PROBLEM TO WORK ON: Starting at the line that holds "Which diamond is the largest?", set down each line through the end of the listing, exactly as written and with nothing added.

RECORDS FOR THIS TASK:
_ _ _ _
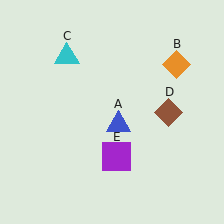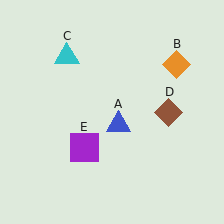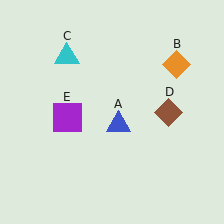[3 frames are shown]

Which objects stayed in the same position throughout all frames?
Blue triangle (object A) and orange diamond (object B) and cyan triangle (object C) and brown diamond (object D) remained stationary.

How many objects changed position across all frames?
1 object changed position: purple square (object E).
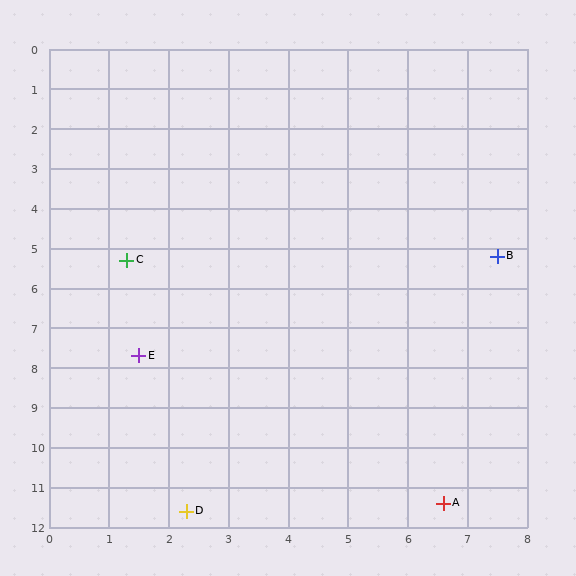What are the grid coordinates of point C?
Point C is at approximately (1.3, 5.3).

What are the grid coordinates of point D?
Point D is at approximately (2.3, 11.6).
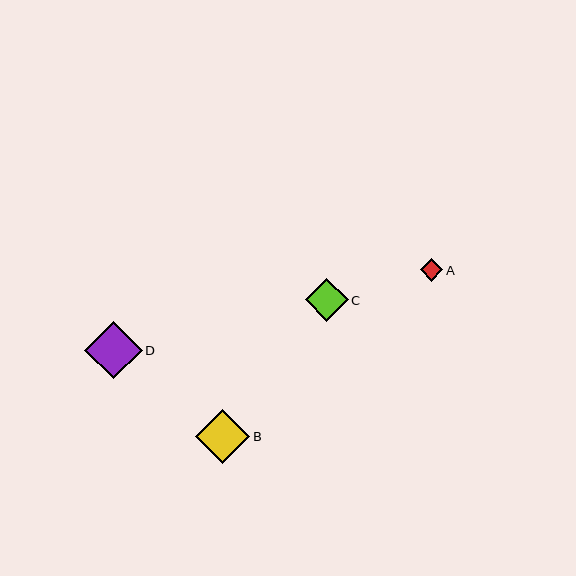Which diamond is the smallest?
Diamond A is the smallest with a size of approximately 23 pixels.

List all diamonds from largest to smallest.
From largest to smallest: D, B, C, A.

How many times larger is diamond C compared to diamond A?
Diamond C is approximately 1.9 times the size of diamond A.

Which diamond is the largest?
Diamond D is the largest with a size of approximately 58 pixels.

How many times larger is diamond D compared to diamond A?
Diamond D is approximately 2.6 times the size of diamond A.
_ _ _ _
TASK SOLUTION:
Which diamond is the largest?
Diamond D is the largest with a size of approximately 58 pixels.

How many times larger is diamond D compared to diamond A?
Diamond D is approximately 2.6 times the size of diamond A.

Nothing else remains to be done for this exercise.